• Entries supplied:
——————

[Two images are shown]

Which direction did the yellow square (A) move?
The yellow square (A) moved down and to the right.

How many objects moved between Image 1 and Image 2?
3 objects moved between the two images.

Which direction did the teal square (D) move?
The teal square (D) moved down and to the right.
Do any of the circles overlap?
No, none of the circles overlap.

——————

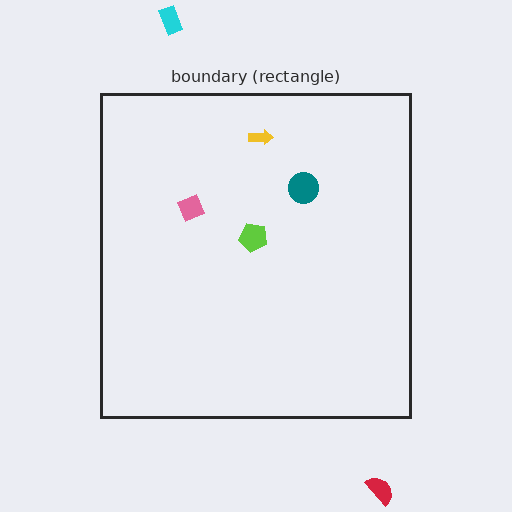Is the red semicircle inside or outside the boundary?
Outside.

——————

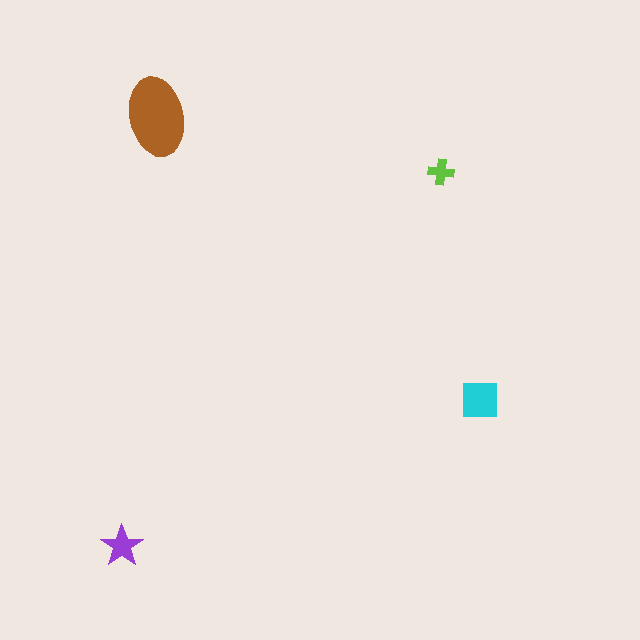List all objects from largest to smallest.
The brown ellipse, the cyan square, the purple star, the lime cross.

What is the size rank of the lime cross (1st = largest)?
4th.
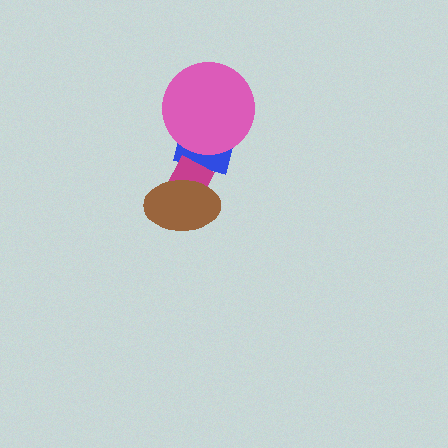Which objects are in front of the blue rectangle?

——————

• Work to do:
From the records above, copy only the lines running from the line holding "List all objects from largest to smallest." through the line holding "Which objects are", with no pictures.

• Response:
List all objects from largest to smallest.
The brown ellipse, the cyan square, the purple star, the lime cross.

What is the size rank of the lime cross (1st = largest)?
4th.
Which objects are in front of the blue rectangle?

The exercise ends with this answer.